Records about rendered figures
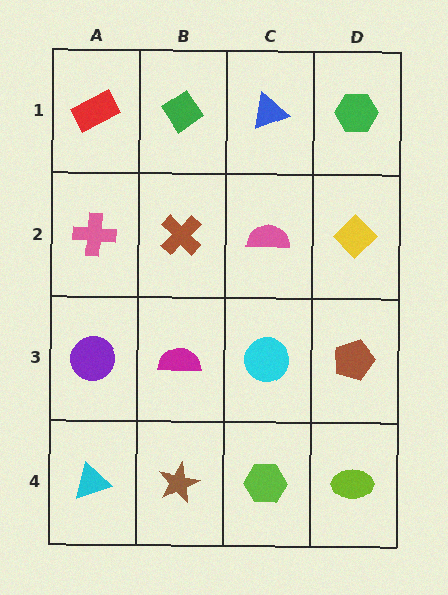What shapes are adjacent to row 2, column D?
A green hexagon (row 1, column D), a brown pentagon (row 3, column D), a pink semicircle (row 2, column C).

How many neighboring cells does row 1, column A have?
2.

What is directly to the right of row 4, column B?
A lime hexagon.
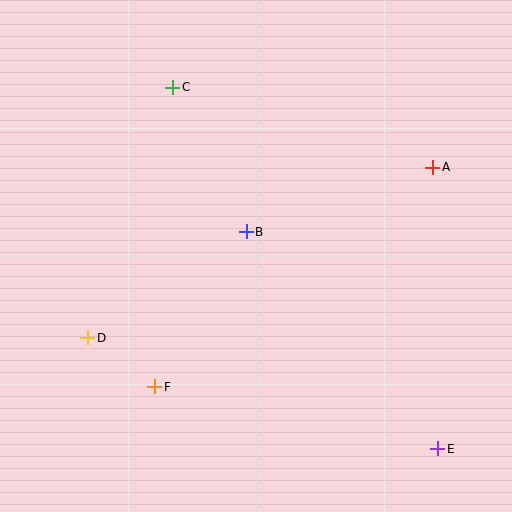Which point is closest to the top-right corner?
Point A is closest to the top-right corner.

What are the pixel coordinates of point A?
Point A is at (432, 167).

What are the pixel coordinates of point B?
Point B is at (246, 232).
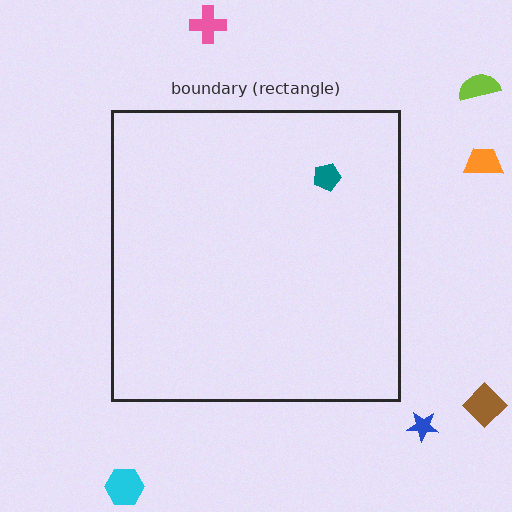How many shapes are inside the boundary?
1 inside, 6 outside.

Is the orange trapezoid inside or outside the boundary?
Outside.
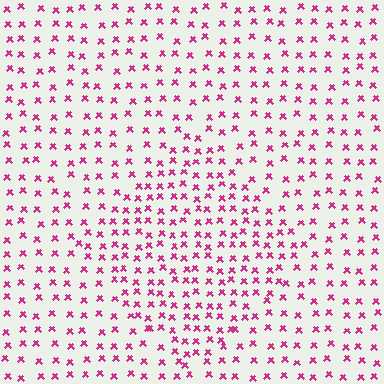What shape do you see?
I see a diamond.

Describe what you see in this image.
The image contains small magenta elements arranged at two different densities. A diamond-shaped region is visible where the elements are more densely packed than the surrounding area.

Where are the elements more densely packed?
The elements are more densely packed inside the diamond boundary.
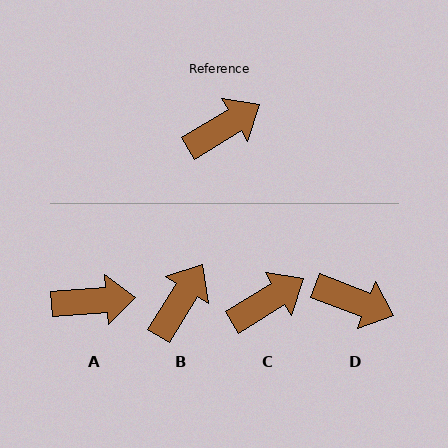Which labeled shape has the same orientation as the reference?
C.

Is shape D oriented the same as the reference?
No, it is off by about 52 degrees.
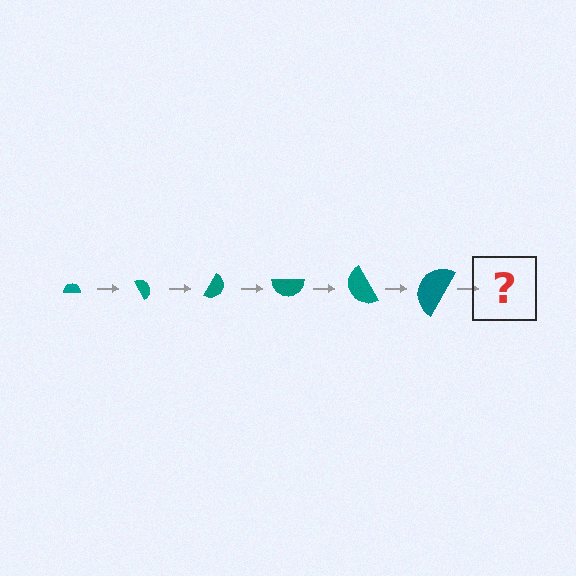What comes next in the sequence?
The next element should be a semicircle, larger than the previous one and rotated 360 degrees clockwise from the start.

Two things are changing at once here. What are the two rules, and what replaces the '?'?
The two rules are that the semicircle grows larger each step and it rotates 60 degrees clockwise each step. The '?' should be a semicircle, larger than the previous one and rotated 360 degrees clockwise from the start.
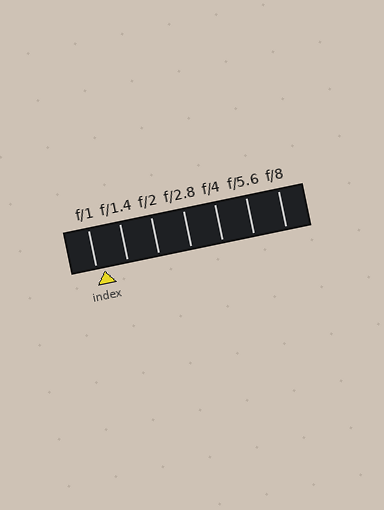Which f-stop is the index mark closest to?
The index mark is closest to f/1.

_Work to be completed_
Every line above should be returned word for word, with the pictures left behind.

_Output for this task_
What shapes are adjacent to row 2, column D?
A green hexagon (row 1, column D), a brown pentagon (row 3, column D), a pink semicircle (row 2, column C).

How many neighboring cells does row 1, column A have?
2.

What is directly to the right of row 4, column B?
A lime hexagon.
Which point is closest to the top-right corner?
Point A is closest to the top-right corner.

What are the pixel coordinates of point A?
Point A is at (432, 167).

What are the pixel coordinates of point B?
Point B is at (246, 232).
How many shapes are inside the boundary?
1 inside, 6 outside.

Is the orange trapezoid inside or outside the boundary?
Outside.
What shape do you see?
I see a diamond.

Describe what you see in this image.
The image contains small magenta elements arranged at two different densities. A diamond-shaped region is visible where the elements are more densely packed than the surrounding area.

Where are the elements more densely packed?
The elements are more densely packed inside the diamond boundary.
Which labeled shape has the same orientation as the reference?
C.

Is shape D oriented the same as the reference?
No, it is off by about 52 degrees.
What comes next in the sequence?
The next element should be a semicircle, larger than the previous one and rotated 360 degrees clockwise from the start.

Two things are changing at once here. What are the two rules, and what replaces the '?'?
The two rules are that the semicircle grows larger each step and it rotates 60 degrees clockwise each step. The '?' should be a semicircle, larger than the previous one and rotated 360 degrees clockwise from the start.
Which f-stop is the index mark closest to?
The index mark is closest to f/1.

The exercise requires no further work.